** start Information given **

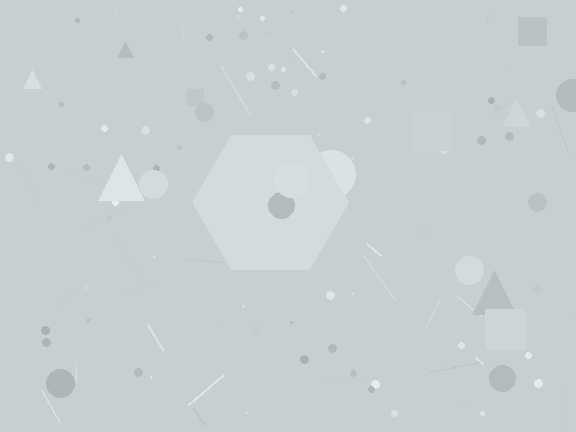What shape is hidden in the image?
A hexagon is hidden in the image.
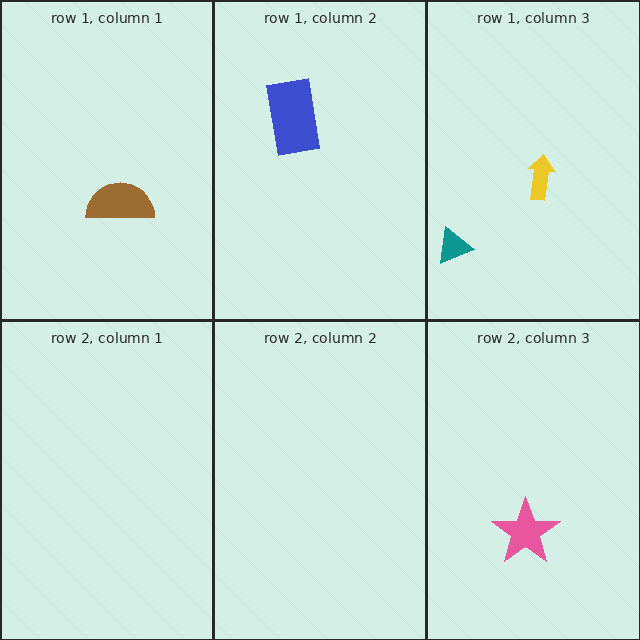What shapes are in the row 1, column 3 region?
The teal triangle, the yellow arrow.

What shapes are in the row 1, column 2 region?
The blue rectangle.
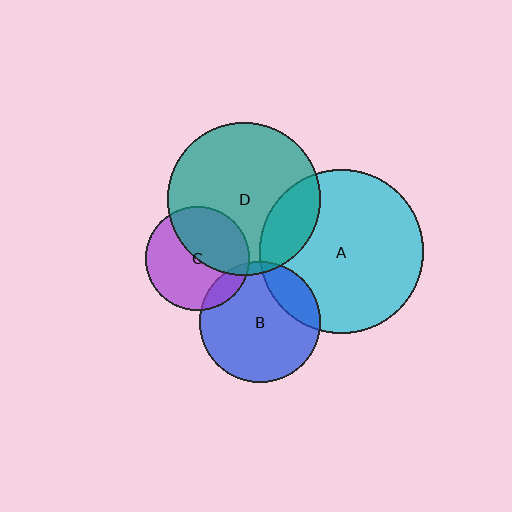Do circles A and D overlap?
Yes.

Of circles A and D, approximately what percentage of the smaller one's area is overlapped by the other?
Approximately 20%.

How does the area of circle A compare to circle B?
Approximately 1.8 times.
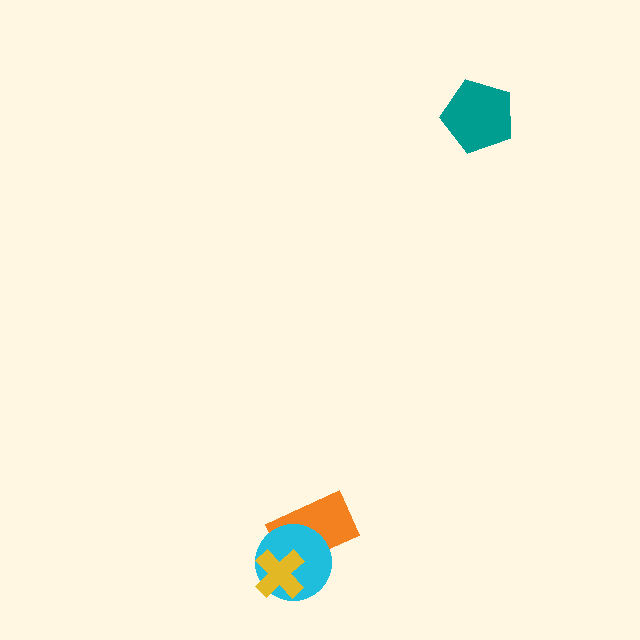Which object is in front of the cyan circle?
The yellow cross is in front of the cyan circle.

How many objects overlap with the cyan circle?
2 objects overlap with the cyan circle.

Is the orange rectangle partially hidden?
Yes, it is partially covered by another shape.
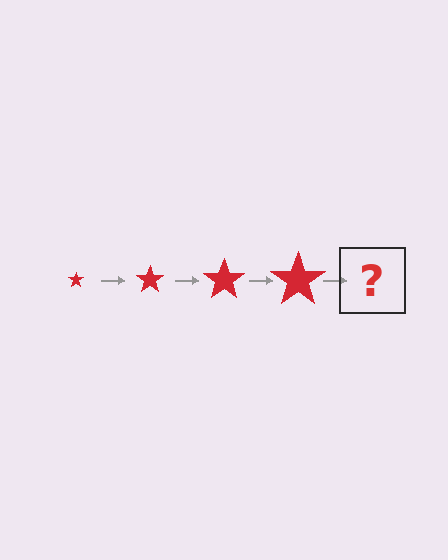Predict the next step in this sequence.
The next step is a red star, larger than the previous one.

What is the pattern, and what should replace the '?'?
The pattern is that the star gets progressively larger each step. The '?' should be a red star, larger than the previous one.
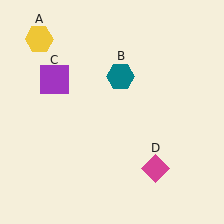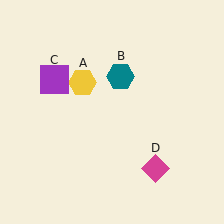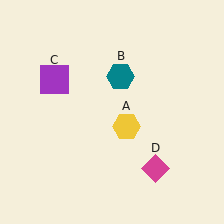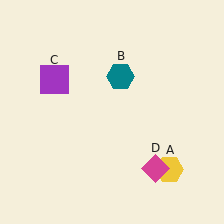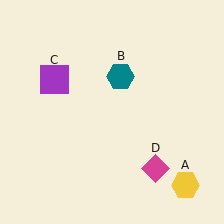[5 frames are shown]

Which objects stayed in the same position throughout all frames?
Teal hexagon (object B) and purple square (object C) and magenta diamond (object D) remained stationary.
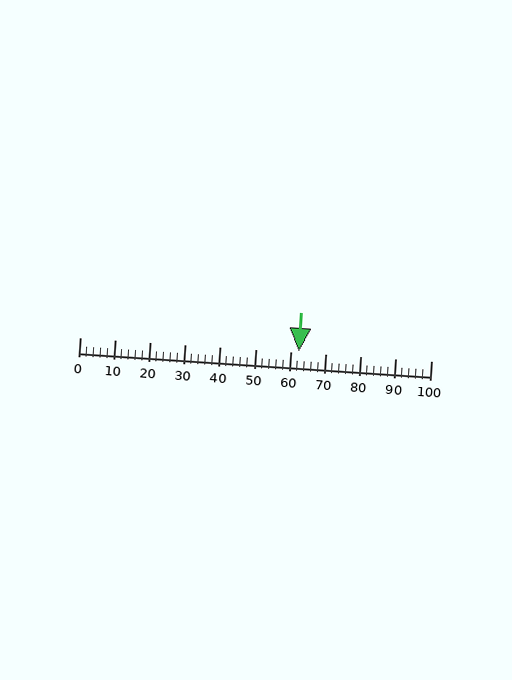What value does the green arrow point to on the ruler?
The green arrow points to approximately 62.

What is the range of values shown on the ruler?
The ruler shows values from 0 to 100.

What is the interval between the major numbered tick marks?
The major tick marks are spaced 10 units apart.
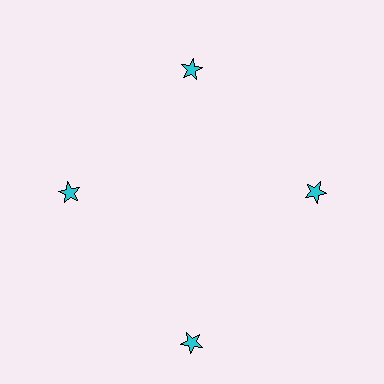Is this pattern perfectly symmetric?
No. The 4 cyan stars are arranged in a ring, but one element near the 6 o'clock position is pushed outward from the center, breaking the 4-fold rotational symmetry.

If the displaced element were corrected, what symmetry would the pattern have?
It would have 4-fold rotational symmetry — the pattern would map onto itself every 90 degrees.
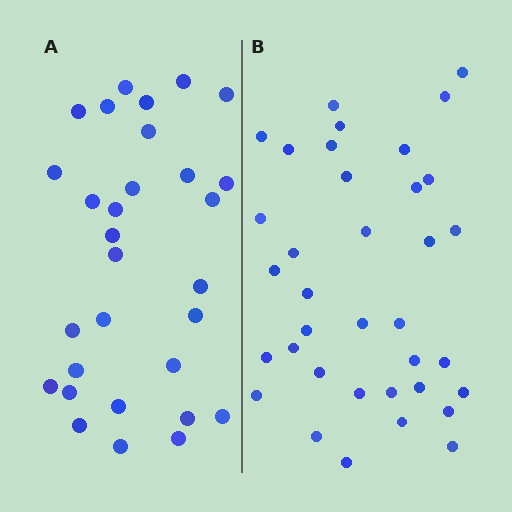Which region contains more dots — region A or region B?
Region B (the right region) has more dots.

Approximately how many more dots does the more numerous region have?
Region B has about 6 more dots than region A.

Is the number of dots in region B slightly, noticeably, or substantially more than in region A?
Region B has only slightly more — the two regions are fairly close. The ratio is roughly 1.2 to 1.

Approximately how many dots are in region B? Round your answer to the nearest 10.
About 40 dots. (The exact count is 36, which rounds to 40.)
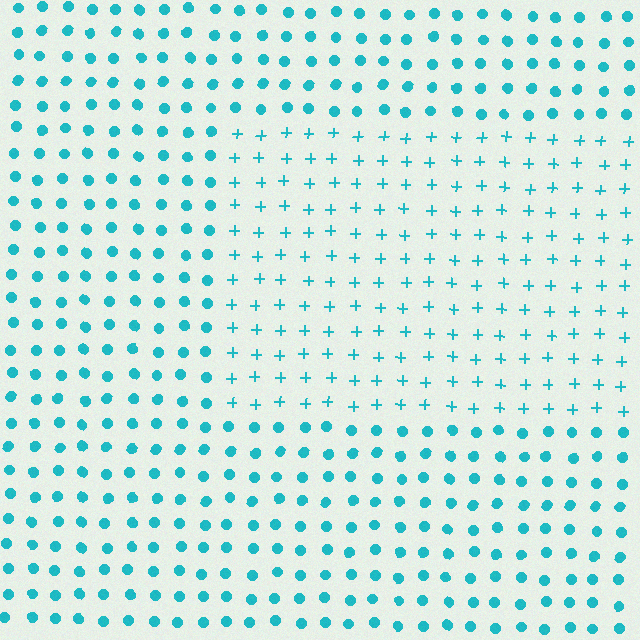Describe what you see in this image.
The image is filled with small cyan elements arranged in a uniform grid. A rectangle-shaped region contains plus signs, while the surrounding area contains circles. The boundary is defined purely by the change in element shape.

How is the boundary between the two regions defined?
The boundary is defined by a change in element shape: plus signs inside vs. circles outside. All elements share the same color and spacing.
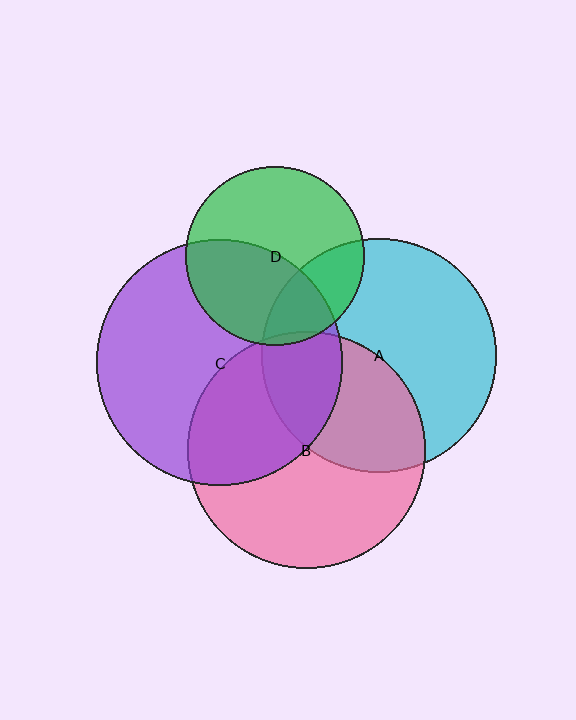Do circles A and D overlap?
Yes.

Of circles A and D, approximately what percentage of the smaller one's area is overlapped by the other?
Approximately 25%.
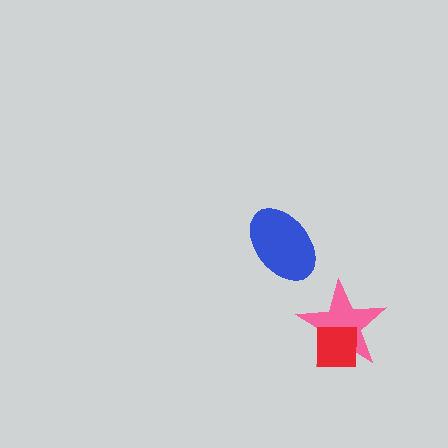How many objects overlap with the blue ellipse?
0 objects overlap with the blue ellipse.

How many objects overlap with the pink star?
1 object overlaps with the pink star.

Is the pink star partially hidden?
Yes, it is partially covered by another shape.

** end Information given **

■ What this task involves ■
Omitting all pictures, restate exactly the lines of the material from its start through the line that contains "[5 frames are shown]".

■ Final result ■
What shape is hidden in the image?
A hexagon is hidden in the image.
What shapes are in the row 1, column 3 region?
The teal triangle, the yellow arrow.

What shapes are in the row 1, column 2 region?
The blue rectangle.
Do circles A and D overlap?
Yes.

Of circles A and D, approximately what percentage of the smaller one's area is overlapped by the other?
Approximately 20%.

How does the area of circle A compare to circle B?
Approximately 1.8 times.
Which object is in front of the cyan circle?
The yellow cross is in front of the cyan circle.

How many objects overlap with the cyan circle?
2 objects overlap with the cyan circle.

Is the orange rectangle partially hidden?
Yes, it is partially covered by another shape.
Predict the next step in this sequence.
The next step is a red star, larger than the previous one.

What is the pattern, and what should replace the '?'?
The pattern is that the star gets progressively larger each step. The '?' should be a red star, larger than the previous one.
[5 frames are shown]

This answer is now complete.